Given exercise:
Give the listing again exactly, omitting its images.

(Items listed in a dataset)

───

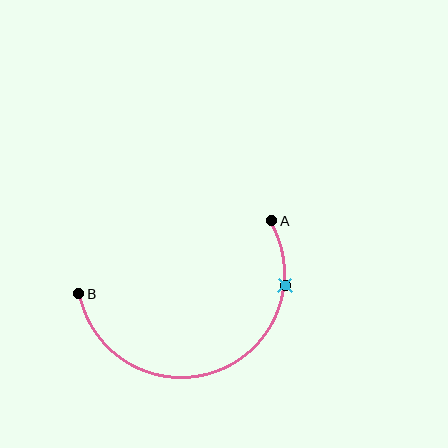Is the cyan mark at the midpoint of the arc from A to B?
No. The cyan mark lies on the arc but is closer to endpoint A. The arc midpoint would be at the point on the curve equidistant along the arc from both A and B.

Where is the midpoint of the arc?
The arc midpoint is the point on the curve farthest from the straight line joining A and B. It sits below that line.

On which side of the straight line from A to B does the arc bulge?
The arc bulges below the straight line connecting A and B.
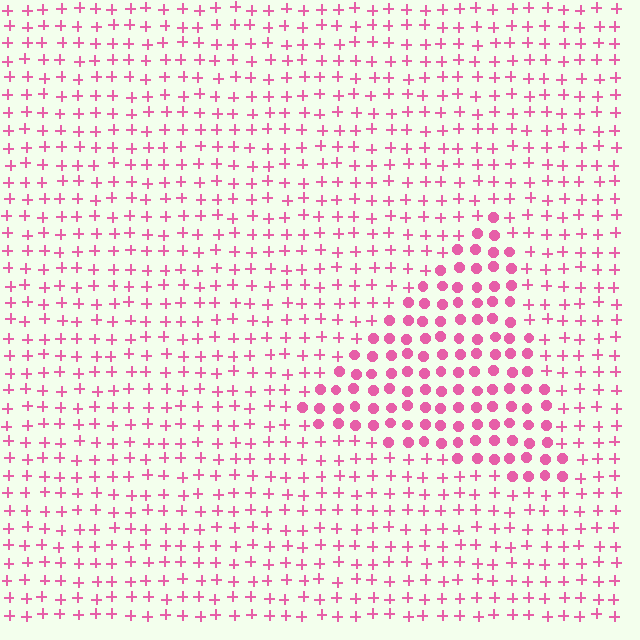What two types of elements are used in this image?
The image uses circles inside the triangle region and plus signs outside it.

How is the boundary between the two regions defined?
The boundary is defined by a change in element shape: circles inside vs. plus signs outside. All elements share the same color and spacing.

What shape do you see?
I see a triangle.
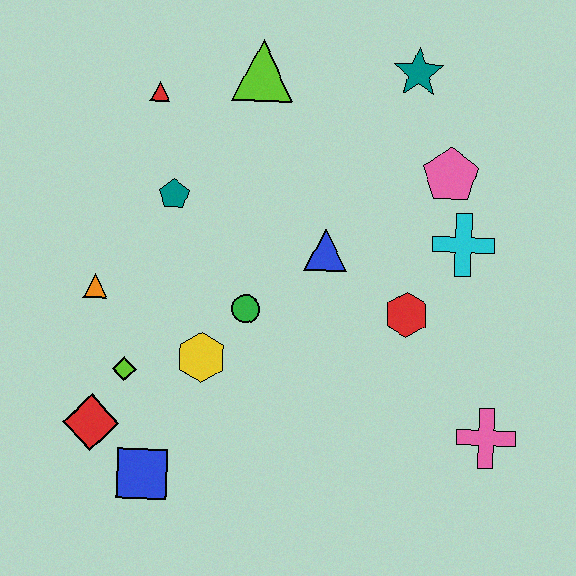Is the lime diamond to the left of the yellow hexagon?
Yes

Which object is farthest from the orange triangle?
The pink cross is farthest from the orange triangle.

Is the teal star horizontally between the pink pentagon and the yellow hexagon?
Yes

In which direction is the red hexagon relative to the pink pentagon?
The red hexagon is below the pink pentagon.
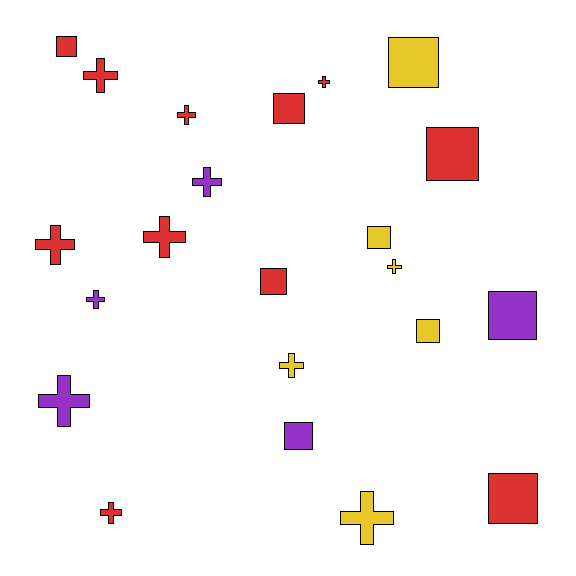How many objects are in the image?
There are 22 objects.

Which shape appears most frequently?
Cross, with 12 objects.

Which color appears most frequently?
Red, with 11 objects.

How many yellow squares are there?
There are 3 yellow squares.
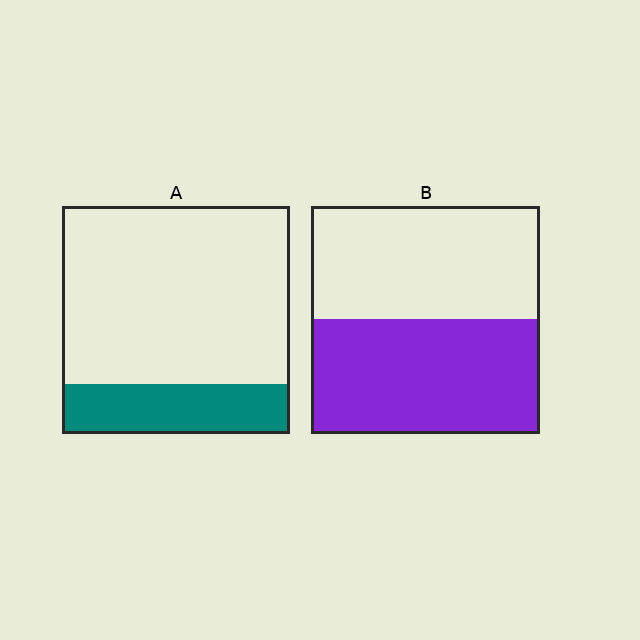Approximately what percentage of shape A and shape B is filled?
A is approximately 20% and B is approximately 50%.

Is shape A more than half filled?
No.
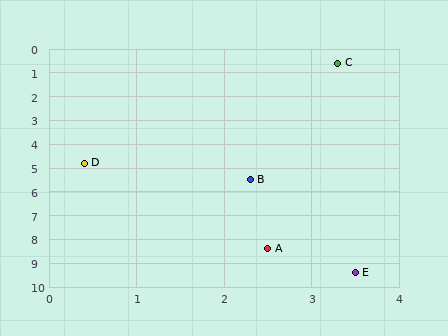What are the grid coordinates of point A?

───

Answer to the problem:
Is the cyan mark at the midpoint of the arc from A to B?
No. The cyan mark lies on the arc but is closer to endpoint A. The arc midpoint would be at the point on the curve equidistant along the arc from both A and B.

Where is the midpoint of the arc?
The arc midpoint is the point on the curve farthest from the straight line joining A and B. It sits below that line.

On which side of the straight line from A to B does the arc bulge?
The arc bulges below the straight line connecting A and B.
What two types of elements are used in this image?
The image uses circles inside the triangle region and plus signs outside it.

How is the boundary between the two regions defined?
The boundary is defined by a change in element shape: circles inside vs. plus signs outside. All elements share the same color and spacing.

What shape do you see?
I see a triangle.
Is the lime diamond to the left of the yellow hexagon?
Yes

Which object is farthest from the orange triangle?
The pink cross is farthest from the orange triangle.

Is the teal star horizontally between the pink pentagon and the yellow hexagon?
Yes

In which direction is the red hexagon relative to the pink pentagon?
The red hexagon is below the pink pentagon.
How many objects are in the image?
There are 22 objects.

Which shape appears most frequently?
Cross, with 12 objects.

Which color appears most frequently?
Red, with 11 objects.

How many yellow squares are there?
There are 3 yellow squares.
Approximately what percentage of shape A and shape B is filled?
A is approximately 20% and B is approximately 50%.

Is shape A more than half filled?
No.
What are the grid coordinates of point A?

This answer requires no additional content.